> Stated task:
Copy the records below exactly, omitting any pictures they contain.

> Input:

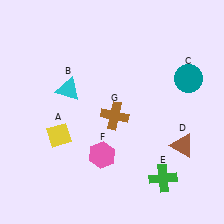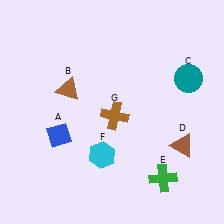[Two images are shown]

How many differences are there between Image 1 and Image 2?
There are 3 differences between the two images.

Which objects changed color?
A changed from yellow to blue. B changed from cyan to brown. F changed from pink to cyan.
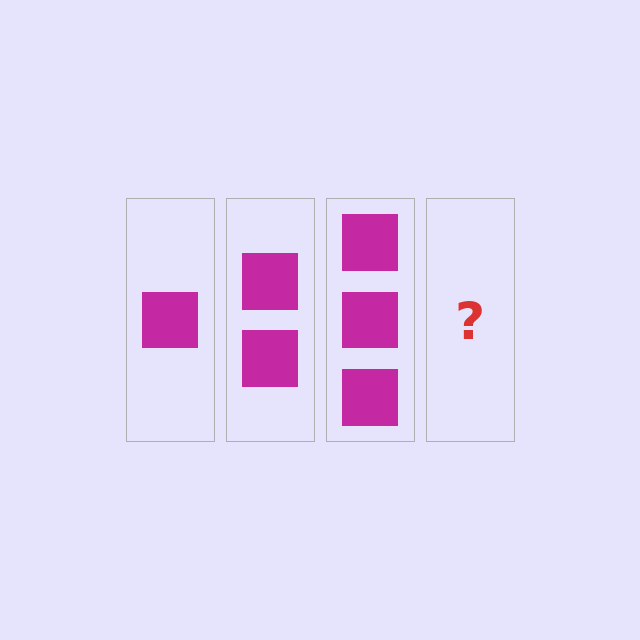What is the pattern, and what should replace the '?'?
The pattern is that each step adds one more square. The '?' should be 4 squares.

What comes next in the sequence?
The next element should be 4 squares.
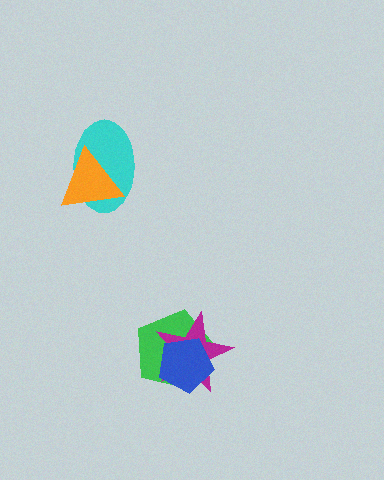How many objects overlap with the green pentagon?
2 objects overlap with the green pentagon.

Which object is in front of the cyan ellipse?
The orange triangle is in front of the cyan ellipse.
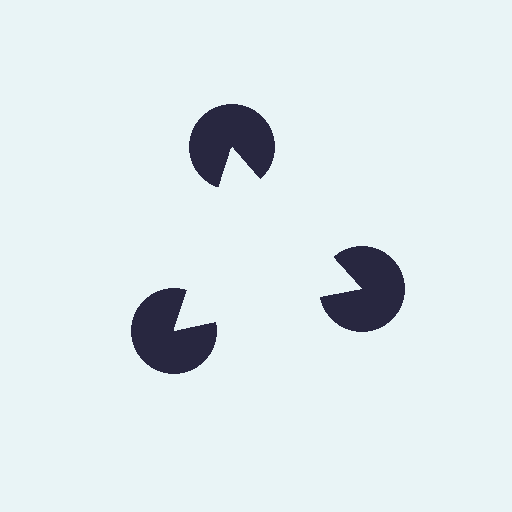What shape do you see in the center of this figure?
An illusory triangle — its edges are inferred from the aligned wedge cuts in the pac-man discs, not physically drawn.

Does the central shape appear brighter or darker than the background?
It typically appears slightly brighter than the background, even though no actual brightness change is drawn.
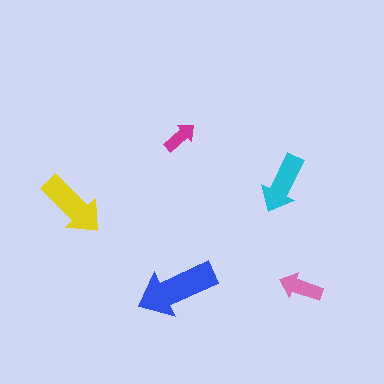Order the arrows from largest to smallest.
the blue one, the yellow one, the cyan one, the pink one, the magenta one.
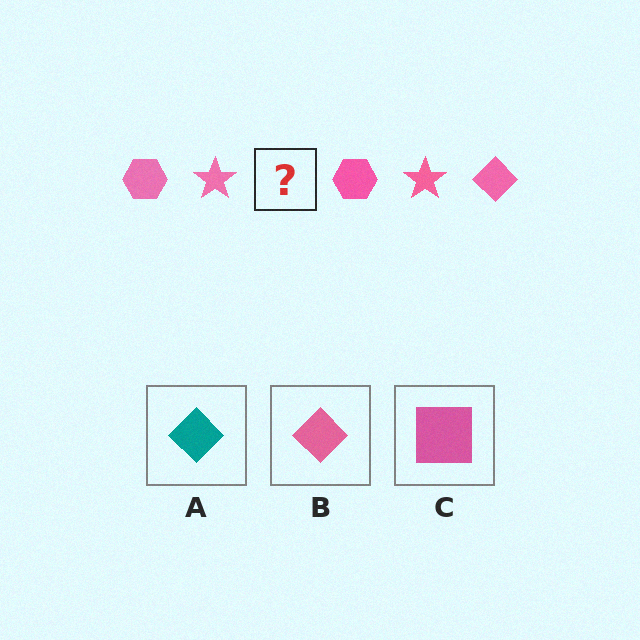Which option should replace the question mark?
Option B.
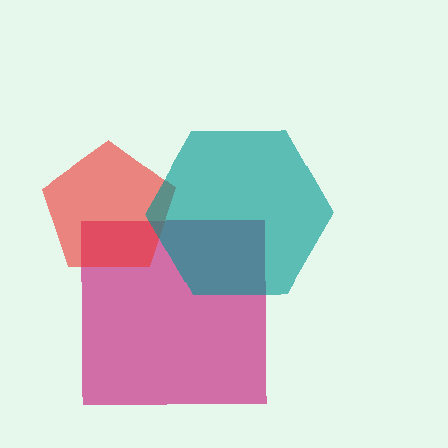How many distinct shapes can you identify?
There are 3 distinct shapes: a magenta square, a red pentagon, a teal hexagon.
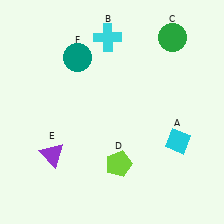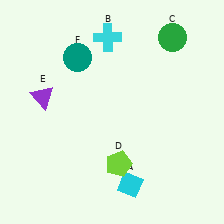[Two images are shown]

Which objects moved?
The objects that moved are: the cyan diamond (A), the purple triangle (E).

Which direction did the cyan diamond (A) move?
The cyan diamond (A) moved down and to the left.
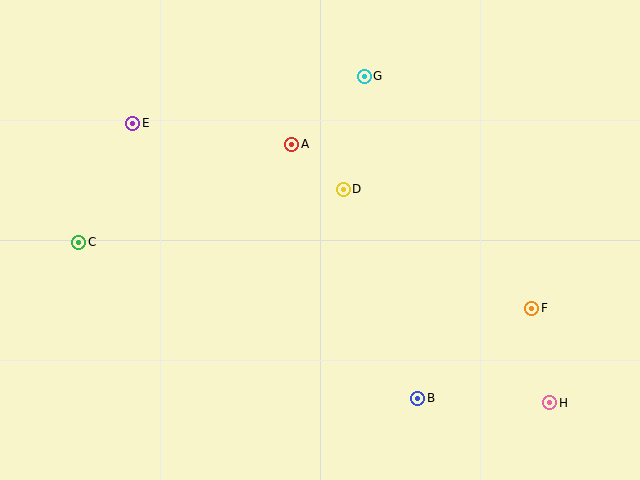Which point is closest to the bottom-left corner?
Point C is closest to the bottom-left corner.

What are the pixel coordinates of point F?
Point F is at (532, 308).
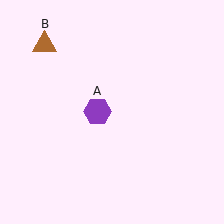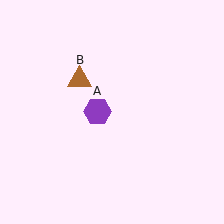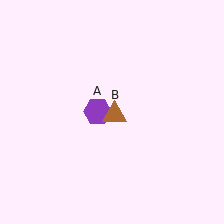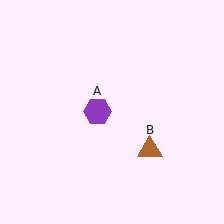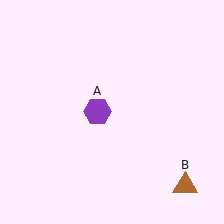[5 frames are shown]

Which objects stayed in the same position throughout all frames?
Purple hexagon (object A) remained stationary.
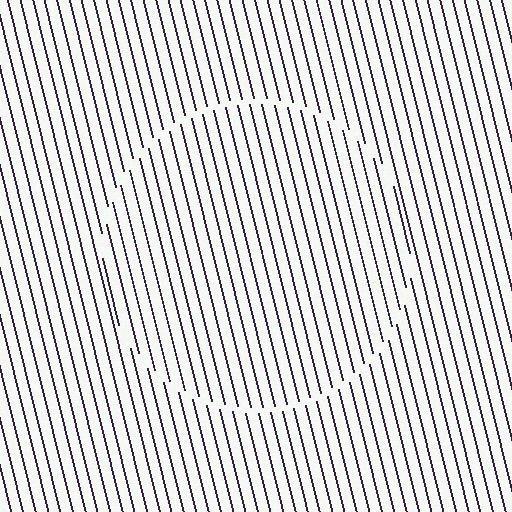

> Solution:
[Two images are shown]

How many differences are there between Image 1 and Image 2?
There are 3 differences between the two images.

Which objects changed color?
A changed from yellow to blue. B changed from cyan to brown. F changed from pink to cyan.
What is the pattern, and what should replace the '?'?
The pattern is that each step adds one more square. The '?' should be 4 squares.

What comes next in the sequence?
The next element should be 4 squares.
How many objects overlap with the green pentagon?
2 objects overlap with the green pentagon.

Which object is in front of the cyan ellipse?
The orange triangle is in front of the cyan ellipse.
What shape do you see in the center of this figure?
An illusory triangle — its edges are inferred from the aligned wedge cuts in the pac-man discs, not physically drawn.

Does the central shape appear brighter or darker than the background?
It typically appears slightly brighter than the background, even though no actual brightness change is drawn.
Order the arrows from largest to smallest.
the blue one, the yellow one, the cyan one, the pink one, the magenta one.
Which option should replace the question mark?
Option B.
How many distinct shapes can you identify?
There are 3 distinct shapes: a magenta square, a red pentagon, a teal hexagon.
[Two images are shown]

Which objects moved?
The objects that moved are: the cyan diamond (A), the purple triangle (E).

Which direction did the cyan diamond (A) move?
The cyan diamond (A) moved down and to the left.
Which point is closest to the bottom-left corner?
Point C is closest to the bottom-left corner.

What are the pixel coordinates of point F?
Point F is at (532, 308).
[5 frames are shown]

Which objects stayed in the same position throughout all frames?
Purple hexagon (object A) remained stationary.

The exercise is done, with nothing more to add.